**Exercise**
Without skipping anything, write out each record below exactly.

Dataset items about geometric figures

----

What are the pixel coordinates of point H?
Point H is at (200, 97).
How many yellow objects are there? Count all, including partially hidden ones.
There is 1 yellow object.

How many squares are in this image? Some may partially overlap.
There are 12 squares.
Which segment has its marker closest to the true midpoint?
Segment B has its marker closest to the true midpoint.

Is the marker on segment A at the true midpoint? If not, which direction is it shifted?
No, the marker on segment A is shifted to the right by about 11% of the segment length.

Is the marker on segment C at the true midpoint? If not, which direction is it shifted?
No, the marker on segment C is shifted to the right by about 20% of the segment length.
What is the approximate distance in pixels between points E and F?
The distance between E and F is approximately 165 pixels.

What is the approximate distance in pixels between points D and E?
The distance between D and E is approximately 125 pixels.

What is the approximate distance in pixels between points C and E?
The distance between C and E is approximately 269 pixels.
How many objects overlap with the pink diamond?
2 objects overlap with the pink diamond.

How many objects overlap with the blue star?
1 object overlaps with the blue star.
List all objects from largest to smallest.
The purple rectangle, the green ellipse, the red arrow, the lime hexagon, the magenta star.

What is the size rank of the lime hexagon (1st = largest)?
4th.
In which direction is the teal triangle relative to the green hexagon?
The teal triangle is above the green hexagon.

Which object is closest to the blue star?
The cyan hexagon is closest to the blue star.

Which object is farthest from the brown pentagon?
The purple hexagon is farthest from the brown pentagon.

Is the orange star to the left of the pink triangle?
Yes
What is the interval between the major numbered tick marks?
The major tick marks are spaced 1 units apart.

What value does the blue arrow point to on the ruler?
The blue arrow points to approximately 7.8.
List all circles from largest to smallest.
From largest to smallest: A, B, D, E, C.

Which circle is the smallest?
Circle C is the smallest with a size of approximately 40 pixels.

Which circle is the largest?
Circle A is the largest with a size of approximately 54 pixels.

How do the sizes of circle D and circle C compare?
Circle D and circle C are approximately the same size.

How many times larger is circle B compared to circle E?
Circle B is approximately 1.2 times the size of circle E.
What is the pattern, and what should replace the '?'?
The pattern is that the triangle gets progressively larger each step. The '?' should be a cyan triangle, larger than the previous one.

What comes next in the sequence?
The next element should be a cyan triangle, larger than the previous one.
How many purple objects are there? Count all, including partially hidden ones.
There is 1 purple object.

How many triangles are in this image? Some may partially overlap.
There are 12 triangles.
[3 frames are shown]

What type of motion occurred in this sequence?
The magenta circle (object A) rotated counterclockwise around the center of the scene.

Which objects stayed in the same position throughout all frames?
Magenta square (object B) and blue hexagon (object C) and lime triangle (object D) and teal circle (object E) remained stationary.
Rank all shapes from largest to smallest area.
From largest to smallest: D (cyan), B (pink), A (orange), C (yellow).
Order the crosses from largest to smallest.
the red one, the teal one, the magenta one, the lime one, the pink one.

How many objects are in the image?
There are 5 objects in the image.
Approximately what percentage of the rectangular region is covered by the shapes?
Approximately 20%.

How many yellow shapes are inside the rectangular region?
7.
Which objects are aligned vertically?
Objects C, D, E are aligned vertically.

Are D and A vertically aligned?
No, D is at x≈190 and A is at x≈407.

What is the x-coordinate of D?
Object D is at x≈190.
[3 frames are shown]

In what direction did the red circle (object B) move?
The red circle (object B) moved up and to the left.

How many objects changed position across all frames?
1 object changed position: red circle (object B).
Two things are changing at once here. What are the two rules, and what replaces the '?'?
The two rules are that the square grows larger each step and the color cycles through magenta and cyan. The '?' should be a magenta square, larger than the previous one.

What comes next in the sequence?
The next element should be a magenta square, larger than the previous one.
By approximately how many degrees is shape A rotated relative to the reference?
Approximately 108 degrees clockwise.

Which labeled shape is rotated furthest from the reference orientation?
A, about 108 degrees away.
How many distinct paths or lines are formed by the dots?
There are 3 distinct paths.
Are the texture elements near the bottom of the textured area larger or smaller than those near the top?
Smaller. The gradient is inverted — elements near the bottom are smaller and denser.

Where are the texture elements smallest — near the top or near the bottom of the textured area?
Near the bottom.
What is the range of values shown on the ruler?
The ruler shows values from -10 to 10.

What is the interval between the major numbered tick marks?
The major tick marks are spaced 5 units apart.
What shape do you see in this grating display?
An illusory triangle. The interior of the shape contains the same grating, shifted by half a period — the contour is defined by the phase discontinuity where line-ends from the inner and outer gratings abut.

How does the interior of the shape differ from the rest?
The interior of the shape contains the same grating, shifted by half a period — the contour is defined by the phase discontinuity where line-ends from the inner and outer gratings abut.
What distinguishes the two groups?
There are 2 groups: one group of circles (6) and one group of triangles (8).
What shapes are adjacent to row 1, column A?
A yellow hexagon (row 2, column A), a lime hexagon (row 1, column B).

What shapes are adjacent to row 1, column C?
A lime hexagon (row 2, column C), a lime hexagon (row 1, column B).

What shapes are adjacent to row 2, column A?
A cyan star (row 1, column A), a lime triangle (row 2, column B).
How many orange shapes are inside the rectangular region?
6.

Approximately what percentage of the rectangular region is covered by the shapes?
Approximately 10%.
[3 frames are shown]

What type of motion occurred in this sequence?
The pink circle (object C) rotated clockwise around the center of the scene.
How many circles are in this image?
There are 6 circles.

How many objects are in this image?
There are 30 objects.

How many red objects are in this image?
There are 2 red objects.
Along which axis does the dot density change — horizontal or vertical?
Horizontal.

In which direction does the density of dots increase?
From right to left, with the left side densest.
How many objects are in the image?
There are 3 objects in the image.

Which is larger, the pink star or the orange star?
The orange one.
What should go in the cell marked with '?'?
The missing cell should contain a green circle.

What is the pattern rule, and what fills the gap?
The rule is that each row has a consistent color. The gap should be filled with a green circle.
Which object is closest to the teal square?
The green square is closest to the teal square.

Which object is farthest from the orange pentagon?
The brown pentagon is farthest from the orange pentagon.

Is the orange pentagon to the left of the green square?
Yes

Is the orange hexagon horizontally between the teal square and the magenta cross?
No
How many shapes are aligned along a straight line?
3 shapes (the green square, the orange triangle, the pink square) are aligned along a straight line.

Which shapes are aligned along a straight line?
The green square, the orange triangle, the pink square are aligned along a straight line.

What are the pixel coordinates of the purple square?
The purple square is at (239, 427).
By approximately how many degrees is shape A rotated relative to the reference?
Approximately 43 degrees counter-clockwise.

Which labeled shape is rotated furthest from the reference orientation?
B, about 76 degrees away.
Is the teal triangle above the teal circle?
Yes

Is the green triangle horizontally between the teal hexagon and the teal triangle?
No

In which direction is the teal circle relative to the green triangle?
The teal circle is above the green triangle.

----

**Exercise response**
What are the pixel coordinates of point H?
Point H is at (200, 97).
How many yellow objects are there? Count all, including partially hidden ones.
There is 1 yellow object.

How many squares are in this image? Some may partially overlap.
There are 12 squares.
Which segment has its marker closest to the true midpoint?
Segment B has its marker closest to the true midpoint.

Is the marker on segment A at the true midpoint? If not, which direction is it shifted?
No, the marker on segment A is shifted to the right by about 11% of the segment length.

Is the marker on segment C at the true midpoint? If not, which direction is it shifted?
No, the marker on segment C is shifted to the right by about 20% of the segment length.
What is the approximate distance in pixels between points E and F?
The distance between E and F is approximately 165 pixels.

What is the approximate distance in pixels between points D and E?
The distance between D and E is approximately 125 pixels.

What is the approximate distance in pixels between points C and E?
The distance between C and E is approximately 269 pixels.
How many objects overlap with the pink diamond?
2 objects overlap with the pink diamond.

How many objects overlap with the blue star?
1 object overlaps with the blue star.
List all objects from largest to smallest.
The purple rectangle, the green ellipse, the red arrow, the lime hexagon, the magenta star.

What is the size rank of the lime hexagon (1st = largest)?
4th.
In which direction is the teal triangle relative to the green hexagon?
The teal triangle is above the green hexagon.

Which object is closest to the blue star?
The cyan hexagon is closest to the blue star.

Which object is farthest from the brown pentagon?
The purple hexagon is farthest from the brown pentagon.

Is the orange star to the left of the pink triangle?
Yes
What is the interval between the major numbered tick marks?
The major tick marks are spaced 1 units apart.

What value does the blue arrow point to on the ruler?
The blue arrow points to approximately 7.8.
List all circles from largest to smallest.
From largest to smallest: A, B, D, E, C.

Which circle is the smallest?
Circle C is the smallest with a size of approximately 40 pixels.

Which circle is the largest?
Circle A is the largest with a size of approximately 54 pixels.

How do the sizes of circle D and circle C compare?
Circle D and circle C are approximately the same size.

How many times larger is circle B compared to circle E?
Circle B is approximately 1.2 times the size of circle E.
What is the pattern, and what should replace the '?'?
The pattern is that the triangle gets progressively larger each step. The '?' should be a cyan triangle, larger than the previous one.

What comes next in the sequence?
The next element should be a cyan triangle, larger than the previous one.
How many purple objects are there? Count all, including partially hidden ones.
There is 1 purple object.

How many triangles are in this image? Some may partially overlap.
There are 12 triangles.
[3 frames are shown]

What type of motion occurred in this sequence?
The magenta circle (object A) rotated counterclockwise around the center of the scene.

Which objects stayed in the same position throughout all frames?
Magenta square (object B) and blue hexagon (object C) and lime triangle (object D) and teal circle (object E) remained stationary.
Rank all shapes from largest to smallest area.
From largest to smallest: D (cyan), B (pink), A (orange), C (yellow).
Order the crosses from largest to smallest.
the red one, the teal one, the magenta one, the lime one, the pink one.

How many objects are in the image?
There are 5 objects in the image.
Approximately what percentage of the rectangular region is covered by the shapes?
Approximately 20%.

How many yellow shapes are inside the rectangular region?
7.
Which objects are aligned vertically?
Objects C, D, E are aligned vertically.

Are D and A vertically aligned?
No, D is at x≈190 and A is at x≈407.

What is the x-coordinate of D?
Object D is at x≈190.
[3 frames are shown]

In what direction did the red circle (object B) move?
The red circle (object B) moved up and to the left.

How many objects changed position across all frames?
1 object changed position: red circle (object B).
Two things are changing at once here. What are the two rules, and what replaces the '?'?
The two rules are that the square grows larger each step and the color cycles through magenta and cyan. The '?' should be a magenta square, larger than the previous one.

What comes next in the sequence?
The next element should be a magenta square, larger than the previous one.
By approximately how many degrees is shape A rotated relative to the reference?
Approximately 108 degrees clockwise.

Which labeled shape is rotated furthest from the reference orientation?
A, about 108 degrees away.
How many distinct paths or lines are formed by the dots?
There are 3 distinct paths.
Are the texture elements near the bottom of the textured area larger or smaller than those near the top?
Smaller. The gradient is inverted — elements near the bottom are smaller and denser.

Where are the texture elements smallest — near the top or near the bottom of the textured area?
Near the bottom.
What is the range of values shown on the ruler?
The ruler shows values from -10 to 10.

What is the interval between the major numbered tick marks?
The major tick marks are spaced 5 units apart.
What shape do you see in this grating display?
An illusory triangle. The interior of the shape contains the same grating, shifted by half a period — the contour is defined by the phase discontinuity where line-ends from the inner and outer gratings abut.

How does the interior of the shape differ from the rest?
The interior of the shape contains the same grating, shifted by half a period — the contour is defined by the phase discontinuity where line-ends from the inner and outer gratings abut.
What distinguishes the two groups?
There are 2 groups: one group of circles (6) and one group of triangles (8).
What shapes are adjacent to row 1, column A?
A yellow hexagon (row 2, column A), a lime hexagon (row 1, column B).

What shapes are adjacent to row 1, column C?
A lime hexagon (row 2, column C), a lime hexagon (row 1, column B).

What shapes are adjacent to row 2, column A?
A cyan star (row 1, column A), a lime triangle (row 2, column B).
How many orange shapes are inside the rectangular region?
6.

Approximately what percentage of the rectangular region is covered by the shapes?
Approximately 10%.
[3 frames are shown]

What type of motion occurred in this sequence?
The pink circle (object C) rotated clockwise around the center of the scene.
How many circles are in this image?
There are 6 circles.

How many objects are in this image?
There are 30 objects.

How many red objects are in this image?
There are 2 red objects.
Along which axis does the dot density change — horizontal or vertical?
Horizontal.

In which direction does the density of dots increase?
From right to left, with the left side densest.
How many objects are in the image?
There are 3 objects in the image.

Which is larger, the pink star or the orange star?
The orange one.
What should go in the cell marked with '?'?
The missing cell should contain a green circle.

What is the pattern rule, and what fills the gap?
The rule is that each row has a consistent color. The gap should be filled with a green circle.
Which object is closest to the teal square?
The green square is closest to the teal square.

Which object is farthest from the orange pentagon?
The brown pentagon is farthest from the orange pentagon.

Is the orange pentagon to the left of the green square?
Yes

Is the orange hexagon horizontally between the teal square and the magenta cross?
No
How many shapes are aligned along a straight line?
3 shapes (the green square, the orange triangle, the pink square) are aligned along a straight line.

Which shapes are aligned along a straight line?
The green square, the orange triangle, the pink square are aligned along a straight line.

What are the pixel coordinates of the purple square?
The purple square is at (239, 427).
By approximately how many degrees is shape A rotated relative to the reference?
Approximately 43 degrees counter-clockwise.

Which labeled shape is rotated furthest from the reference orientation?
B, about 76 degrees away.
Is the teal triangle above the teal circle?
Yes

Is the green triangle horizontally between the teal hexagon and the teal triangle?
No

In which direction is the teal circle relative to the green triangle?
The teal circle is above the green triangle.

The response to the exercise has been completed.